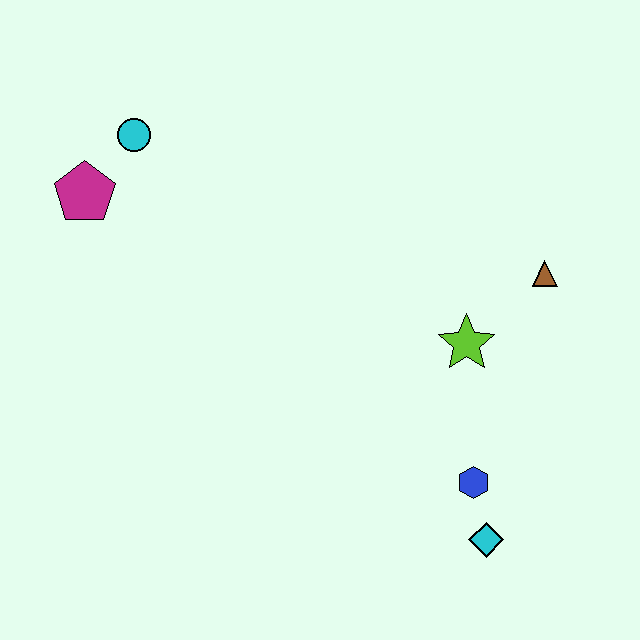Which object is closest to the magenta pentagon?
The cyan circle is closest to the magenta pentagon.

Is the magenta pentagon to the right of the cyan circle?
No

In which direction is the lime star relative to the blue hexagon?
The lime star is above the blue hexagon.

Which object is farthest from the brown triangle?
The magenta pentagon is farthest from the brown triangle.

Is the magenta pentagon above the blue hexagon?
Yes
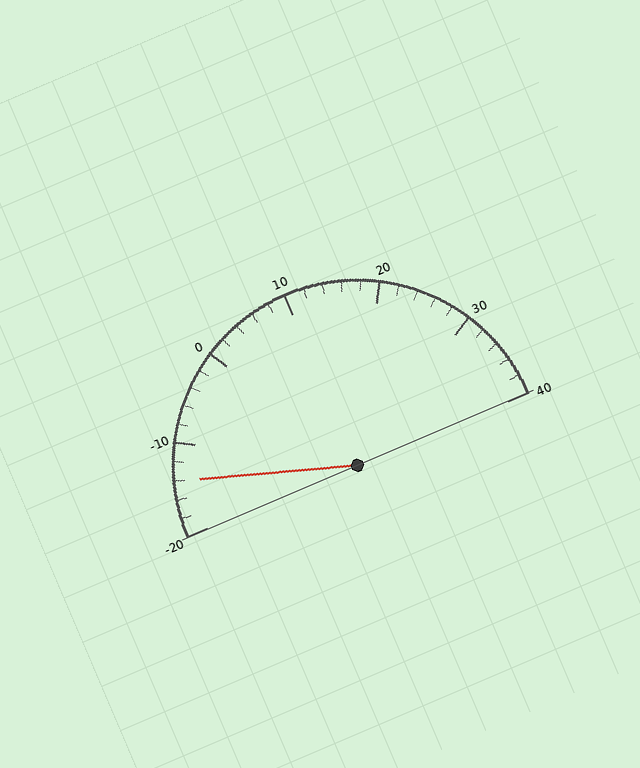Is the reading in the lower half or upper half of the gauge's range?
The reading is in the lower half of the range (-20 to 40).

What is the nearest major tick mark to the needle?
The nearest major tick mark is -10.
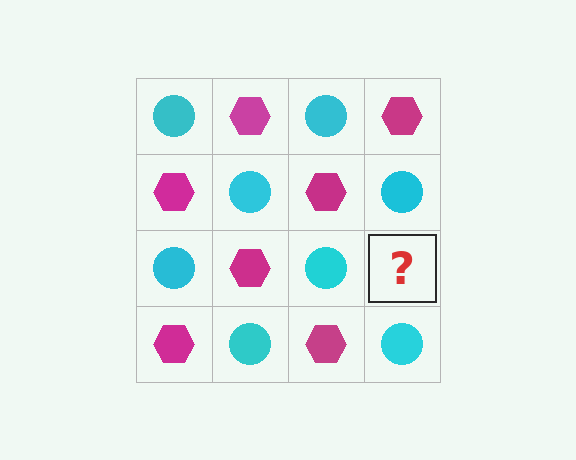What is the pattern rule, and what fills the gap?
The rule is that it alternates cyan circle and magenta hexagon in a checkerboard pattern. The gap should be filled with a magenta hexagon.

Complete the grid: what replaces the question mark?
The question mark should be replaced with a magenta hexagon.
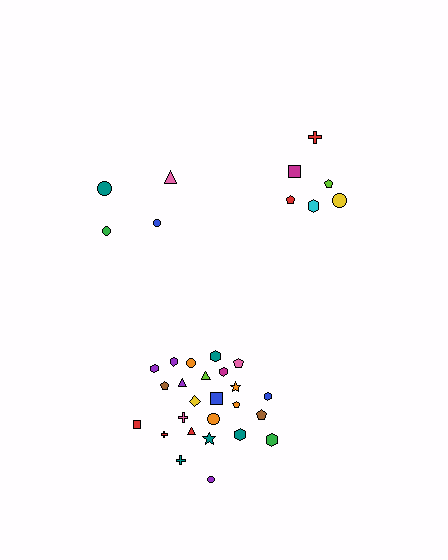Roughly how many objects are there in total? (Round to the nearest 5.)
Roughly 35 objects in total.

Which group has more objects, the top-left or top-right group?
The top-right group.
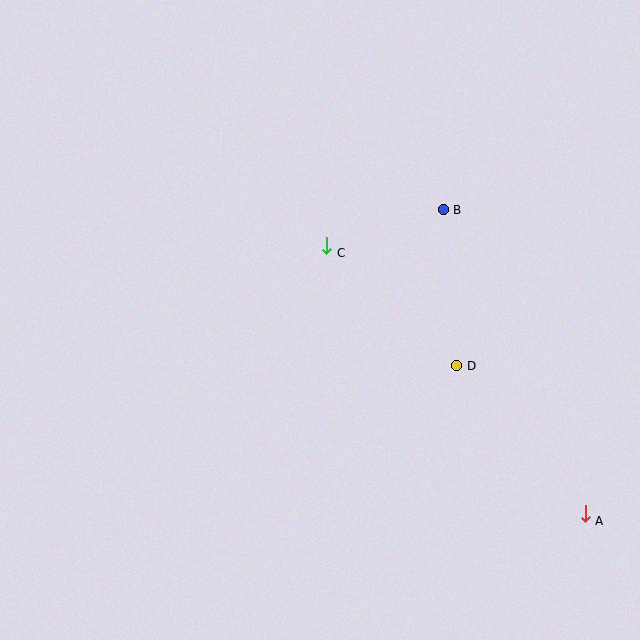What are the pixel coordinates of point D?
- - - - -
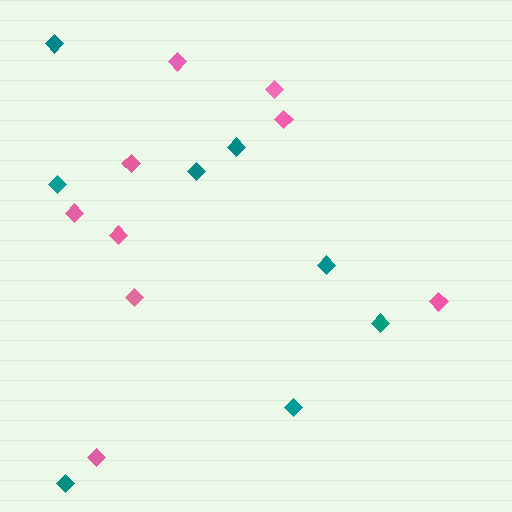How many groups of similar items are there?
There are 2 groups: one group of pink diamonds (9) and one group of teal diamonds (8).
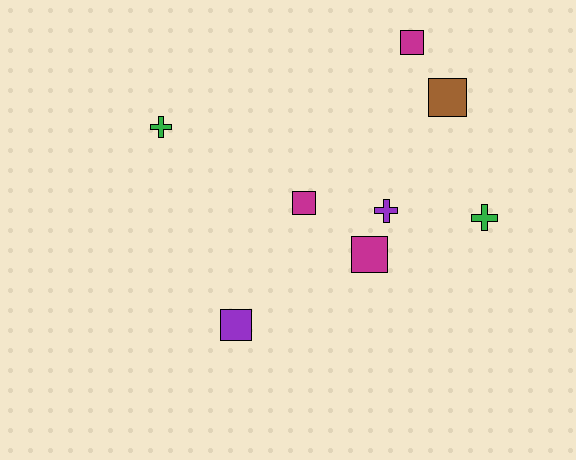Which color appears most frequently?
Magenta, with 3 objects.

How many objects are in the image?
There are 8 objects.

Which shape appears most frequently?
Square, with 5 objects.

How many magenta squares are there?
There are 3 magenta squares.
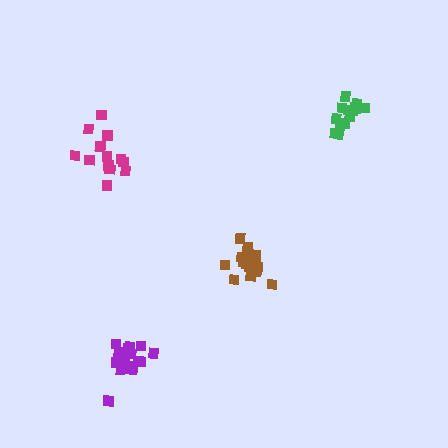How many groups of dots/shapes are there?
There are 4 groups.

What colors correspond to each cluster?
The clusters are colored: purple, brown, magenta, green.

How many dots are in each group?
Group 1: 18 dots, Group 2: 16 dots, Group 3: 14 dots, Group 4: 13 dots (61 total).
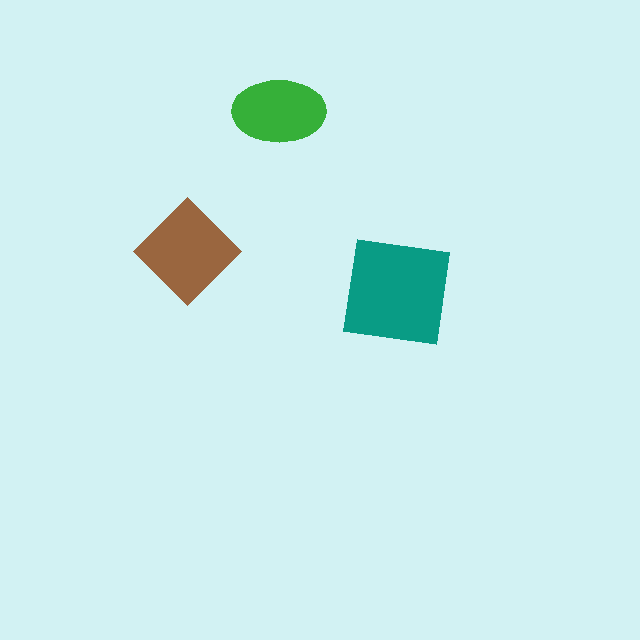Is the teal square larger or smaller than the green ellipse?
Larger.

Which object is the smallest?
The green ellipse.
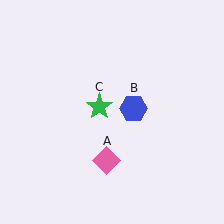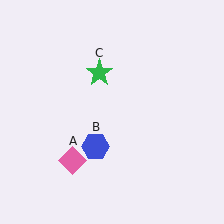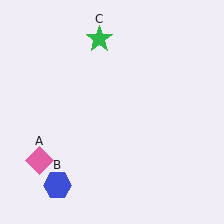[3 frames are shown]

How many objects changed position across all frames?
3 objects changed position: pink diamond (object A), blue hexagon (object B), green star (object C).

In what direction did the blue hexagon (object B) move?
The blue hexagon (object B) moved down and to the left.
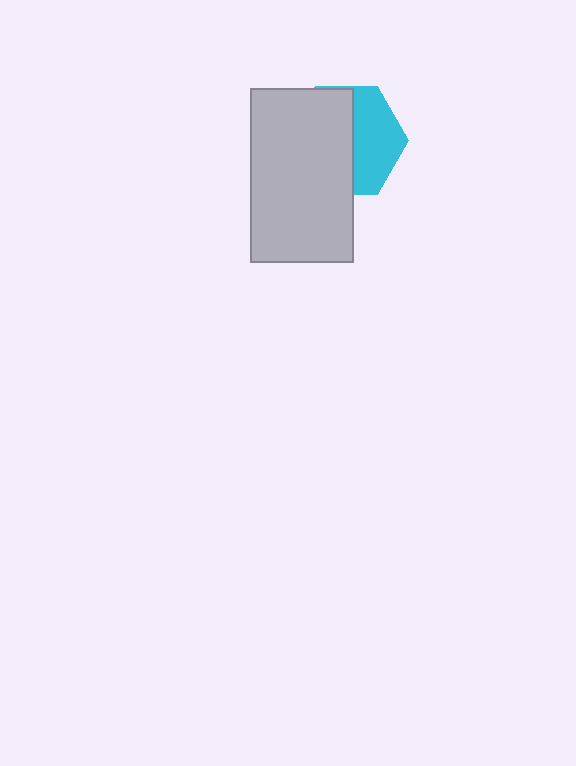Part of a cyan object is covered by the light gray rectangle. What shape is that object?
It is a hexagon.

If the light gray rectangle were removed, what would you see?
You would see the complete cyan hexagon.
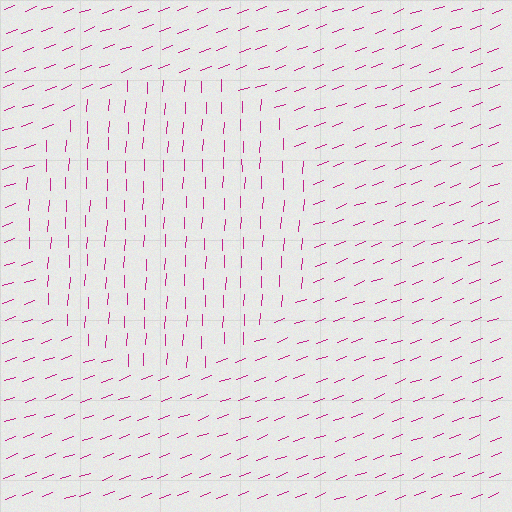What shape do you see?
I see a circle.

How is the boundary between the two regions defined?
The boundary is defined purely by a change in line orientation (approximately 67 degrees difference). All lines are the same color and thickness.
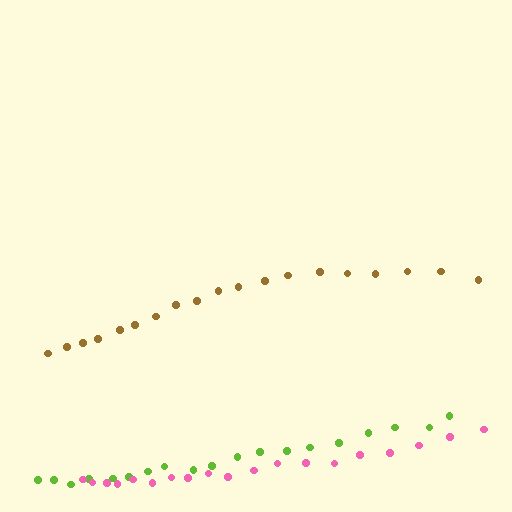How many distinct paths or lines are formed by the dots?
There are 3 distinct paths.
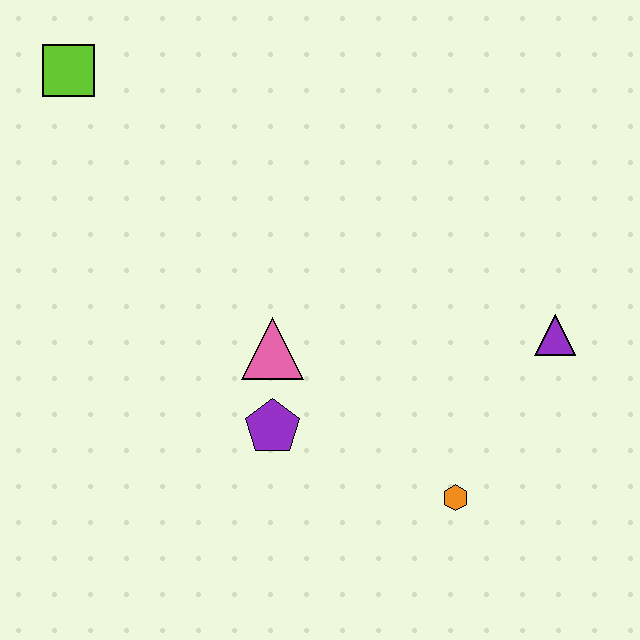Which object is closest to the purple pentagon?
- - - - -
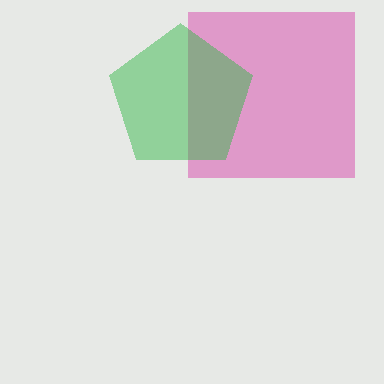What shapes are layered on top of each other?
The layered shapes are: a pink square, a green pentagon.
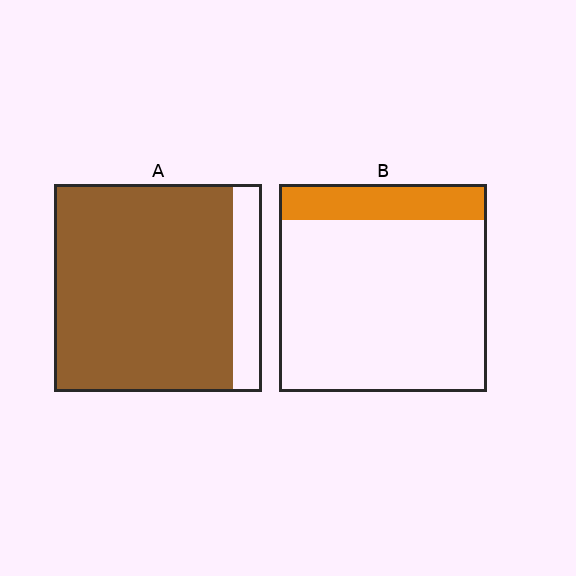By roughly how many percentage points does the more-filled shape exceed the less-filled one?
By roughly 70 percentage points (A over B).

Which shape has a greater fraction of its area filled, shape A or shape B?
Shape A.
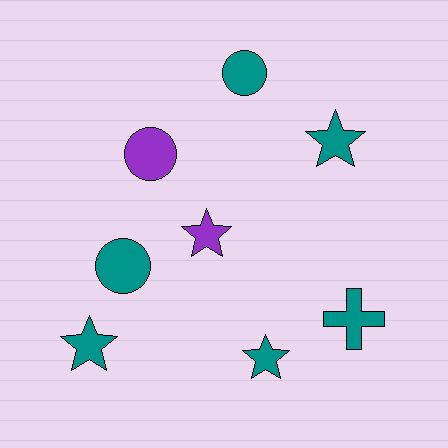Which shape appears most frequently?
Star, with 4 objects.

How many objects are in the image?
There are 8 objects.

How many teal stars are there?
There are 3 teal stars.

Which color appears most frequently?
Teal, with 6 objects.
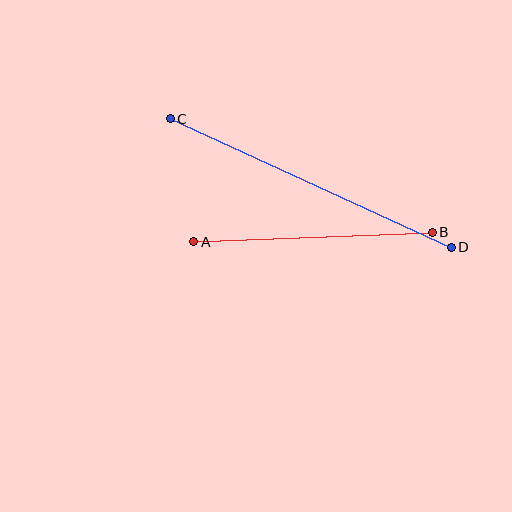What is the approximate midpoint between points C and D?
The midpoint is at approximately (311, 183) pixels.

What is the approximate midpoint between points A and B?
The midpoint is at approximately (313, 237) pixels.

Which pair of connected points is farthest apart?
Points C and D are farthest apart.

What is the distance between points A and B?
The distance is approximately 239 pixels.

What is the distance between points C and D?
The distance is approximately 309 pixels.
- - - - -
### Prompt
Reproduce, word for word, only the lines in the records above from the line with "Roughly how many objects" through the line with "What are the pixel coordinates of point D?", including both ends; omit the pictures.

### Solution below
Roughly how many objects are there in total? (Round to the nearest 5.)
Roughly 35 objects in total.

Which group has more objects, the top-left or top-right group?
The top-right group.
What are the pixel coordinates of point D?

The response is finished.